:: SUPPLIED MATERIAL
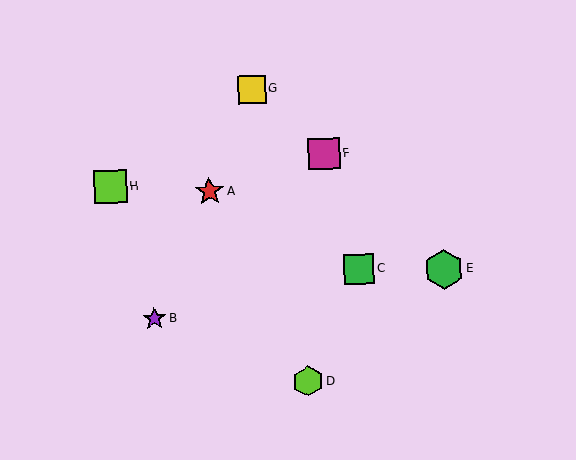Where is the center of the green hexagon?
The center of the green hexagon is at (444, 269).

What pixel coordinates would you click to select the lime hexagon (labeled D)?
Click at (308, 381) to select the lime hexagon D.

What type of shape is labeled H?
Shape H is a lime square.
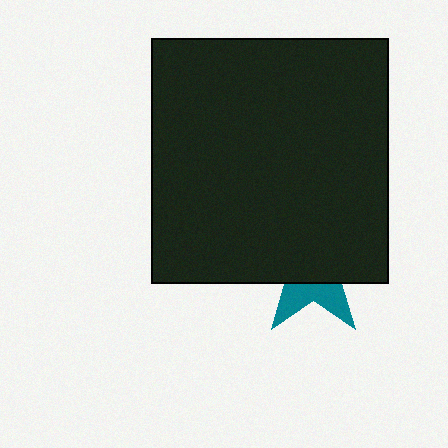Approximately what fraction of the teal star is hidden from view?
Roughly 66% of the teal star is hidden behind the black rectangle.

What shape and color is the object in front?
The object in front is a black rectangle.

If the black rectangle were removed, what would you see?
::::
GOAL: In this exercise, set down all of the data exactly, without the pictures.

EXERCISE OUTPUT:
Where is the center of the green hexagon?
The center of the green hexagon is at (444, 269).

What pixel coordinates would you click to select the lime hexagon (labeled D)?
Click at (308, 381) to select the lime hexagon D.

What type of shape is labeled H?
Shape H is a lime square.
Approximately what fraction of the teal star is hidden from view?
Roughly 66% of the teal star is hidden behind the black rectangle.

What shape and color is the object in front?
The object in front is a black rectangle.

If the black rectangle were removed, what would you see?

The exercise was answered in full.